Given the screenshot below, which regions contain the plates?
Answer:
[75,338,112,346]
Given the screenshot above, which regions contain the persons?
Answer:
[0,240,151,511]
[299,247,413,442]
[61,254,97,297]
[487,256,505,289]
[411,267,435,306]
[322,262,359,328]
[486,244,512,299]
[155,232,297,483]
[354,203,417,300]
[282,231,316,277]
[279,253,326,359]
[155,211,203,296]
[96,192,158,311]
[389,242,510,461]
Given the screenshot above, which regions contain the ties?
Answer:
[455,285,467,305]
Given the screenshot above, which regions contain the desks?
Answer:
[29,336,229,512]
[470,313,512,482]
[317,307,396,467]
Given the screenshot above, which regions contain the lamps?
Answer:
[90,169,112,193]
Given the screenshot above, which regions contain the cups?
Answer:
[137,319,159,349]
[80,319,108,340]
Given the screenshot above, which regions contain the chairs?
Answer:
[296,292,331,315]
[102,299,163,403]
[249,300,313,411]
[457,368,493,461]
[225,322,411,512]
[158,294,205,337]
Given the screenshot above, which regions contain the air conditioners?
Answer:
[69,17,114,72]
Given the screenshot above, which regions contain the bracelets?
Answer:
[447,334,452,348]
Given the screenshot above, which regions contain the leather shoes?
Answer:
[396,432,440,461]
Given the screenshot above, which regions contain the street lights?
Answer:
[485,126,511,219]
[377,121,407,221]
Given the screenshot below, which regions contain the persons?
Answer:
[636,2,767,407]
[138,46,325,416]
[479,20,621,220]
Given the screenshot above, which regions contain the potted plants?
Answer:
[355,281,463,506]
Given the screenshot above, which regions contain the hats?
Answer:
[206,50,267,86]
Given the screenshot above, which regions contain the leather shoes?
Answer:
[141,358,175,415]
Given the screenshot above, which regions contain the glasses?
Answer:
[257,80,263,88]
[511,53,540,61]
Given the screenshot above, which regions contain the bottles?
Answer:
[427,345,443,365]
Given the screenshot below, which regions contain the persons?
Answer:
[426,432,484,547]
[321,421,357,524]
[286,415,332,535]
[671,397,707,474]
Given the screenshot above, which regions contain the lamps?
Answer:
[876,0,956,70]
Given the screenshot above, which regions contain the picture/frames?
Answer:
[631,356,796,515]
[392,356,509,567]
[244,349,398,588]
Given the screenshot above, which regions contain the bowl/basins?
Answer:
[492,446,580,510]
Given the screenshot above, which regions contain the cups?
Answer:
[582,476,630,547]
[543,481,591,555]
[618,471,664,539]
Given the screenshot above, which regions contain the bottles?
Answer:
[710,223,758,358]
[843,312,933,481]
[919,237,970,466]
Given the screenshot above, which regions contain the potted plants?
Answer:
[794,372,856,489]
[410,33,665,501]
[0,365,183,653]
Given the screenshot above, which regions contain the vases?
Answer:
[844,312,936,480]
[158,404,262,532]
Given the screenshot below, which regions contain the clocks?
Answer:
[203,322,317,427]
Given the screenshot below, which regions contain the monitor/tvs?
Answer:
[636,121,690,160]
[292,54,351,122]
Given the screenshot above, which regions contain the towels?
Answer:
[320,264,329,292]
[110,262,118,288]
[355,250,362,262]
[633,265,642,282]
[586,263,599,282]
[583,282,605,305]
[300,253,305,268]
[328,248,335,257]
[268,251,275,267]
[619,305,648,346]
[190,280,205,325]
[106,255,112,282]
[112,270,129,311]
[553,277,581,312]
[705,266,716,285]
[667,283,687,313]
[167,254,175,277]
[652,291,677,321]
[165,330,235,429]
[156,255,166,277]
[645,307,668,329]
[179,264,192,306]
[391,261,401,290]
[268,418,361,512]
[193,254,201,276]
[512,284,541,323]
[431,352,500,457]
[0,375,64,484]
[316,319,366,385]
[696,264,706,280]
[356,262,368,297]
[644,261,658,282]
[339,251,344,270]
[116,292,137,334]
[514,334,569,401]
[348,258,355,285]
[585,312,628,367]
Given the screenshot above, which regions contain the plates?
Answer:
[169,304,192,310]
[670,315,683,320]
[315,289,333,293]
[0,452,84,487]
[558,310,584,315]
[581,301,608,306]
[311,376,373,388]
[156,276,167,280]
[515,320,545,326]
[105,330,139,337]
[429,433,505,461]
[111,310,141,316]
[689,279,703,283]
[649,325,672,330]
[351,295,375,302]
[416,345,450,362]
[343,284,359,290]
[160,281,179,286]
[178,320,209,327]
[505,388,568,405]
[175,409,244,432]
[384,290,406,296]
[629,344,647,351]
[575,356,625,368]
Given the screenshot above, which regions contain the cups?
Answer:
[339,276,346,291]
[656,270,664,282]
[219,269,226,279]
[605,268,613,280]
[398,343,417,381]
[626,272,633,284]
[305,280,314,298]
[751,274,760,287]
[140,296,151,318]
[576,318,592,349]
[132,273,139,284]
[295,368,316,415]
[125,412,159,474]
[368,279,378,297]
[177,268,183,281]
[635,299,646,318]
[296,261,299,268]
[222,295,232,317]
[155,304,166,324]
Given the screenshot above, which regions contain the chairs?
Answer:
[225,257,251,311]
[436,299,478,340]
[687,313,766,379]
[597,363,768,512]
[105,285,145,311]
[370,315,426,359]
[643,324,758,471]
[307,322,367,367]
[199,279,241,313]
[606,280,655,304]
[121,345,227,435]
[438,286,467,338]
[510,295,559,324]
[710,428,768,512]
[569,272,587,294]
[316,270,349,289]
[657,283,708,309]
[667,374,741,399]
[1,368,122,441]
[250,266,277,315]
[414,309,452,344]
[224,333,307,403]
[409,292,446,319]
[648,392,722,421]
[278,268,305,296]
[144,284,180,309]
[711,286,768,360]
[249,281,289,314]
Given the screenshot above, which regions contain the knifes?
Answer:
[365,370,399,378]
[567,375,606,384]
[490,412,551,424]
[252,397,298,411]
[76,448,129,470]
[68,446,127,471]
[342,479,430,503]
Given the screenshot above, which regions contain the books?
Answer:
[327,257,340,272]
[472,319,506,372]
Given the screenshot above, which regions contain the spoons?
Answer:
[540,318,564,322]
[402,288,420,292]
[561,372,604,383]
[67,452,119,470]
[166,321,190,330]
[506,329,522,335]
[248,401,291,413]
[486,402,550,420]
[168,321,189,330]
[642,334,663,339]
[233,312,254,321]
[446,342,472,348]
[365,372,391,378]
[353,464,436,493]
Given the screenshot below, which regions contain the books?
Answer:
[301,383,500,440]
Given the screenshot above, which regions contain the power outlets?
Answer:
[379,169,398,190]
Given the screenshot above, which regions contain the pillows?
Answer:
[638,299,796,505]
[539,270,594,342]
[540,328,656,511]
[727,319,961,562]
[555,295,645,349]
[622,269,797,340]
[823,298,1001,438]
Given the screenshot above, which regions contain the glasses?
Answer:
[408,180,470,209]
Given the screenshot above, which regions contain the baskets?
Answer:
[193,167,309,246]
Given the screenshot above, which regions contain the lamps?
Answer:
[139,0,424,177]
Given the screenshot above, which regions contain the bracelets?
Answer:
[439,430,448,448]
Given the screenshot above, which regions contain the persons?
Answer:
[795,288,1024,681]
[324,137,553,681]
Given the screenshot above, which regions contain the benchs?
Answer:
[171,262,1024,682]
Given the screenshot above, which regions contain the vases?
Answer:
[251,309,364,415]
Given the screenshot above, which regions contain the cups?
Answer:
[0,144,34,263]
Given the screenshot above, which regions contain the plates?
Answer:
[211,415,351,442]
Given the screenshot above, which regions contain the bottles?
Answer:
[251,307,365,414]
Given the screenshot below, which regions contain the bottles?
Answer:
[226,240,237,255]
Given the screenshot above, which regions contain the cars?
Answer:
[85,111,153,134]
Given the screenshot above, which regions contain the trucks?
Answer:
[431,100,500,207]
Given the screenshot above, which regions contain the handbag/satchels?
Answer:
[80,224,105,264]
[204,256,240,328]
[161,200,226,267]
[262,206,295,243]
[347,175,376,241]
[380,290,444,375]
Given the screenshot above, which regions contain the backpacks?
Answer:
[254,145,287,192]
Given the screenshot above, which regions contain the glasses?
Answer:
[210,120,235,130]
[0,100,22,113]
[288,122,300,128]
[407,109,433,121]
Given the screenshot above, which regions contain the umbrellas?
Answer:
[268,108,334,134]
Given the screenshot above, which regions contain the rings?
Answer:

What you will do →
Reproduce without any change every line of the records from the one containing "Given the screenshot above, which regions contain the cars?" through the final line, both included.

Reply →
Given the screenshot above, which regions contain the cars?
Answer:
[85,111,153,134]
Given the screenshot above, which regions contain the trucks?
Answer:
[431,100,500,207]
Given the screenshot above, which regions contain the handbag/satchels?
Answer:
[80,224,105,264]
[204,256,240,328]
[161,200,226,267]
[262,206,295,243]
[347,175,376,241]
[380,290,444,375]
Given the screenshot above, which regions contain the backpacks?
Answer:
[254,145,287,192]
Given the screenshot above, which regions contain the glasses?
Answer:
[210,120,235,130]
[0,100,22,113]
[288,122,300,128]
[407,109,433,121]
Given the screenshot above, which regions contain the umbrellas?
Answer:
[268,108,334,134]
Given the screenshot above, which regions contain the rings?
Answer:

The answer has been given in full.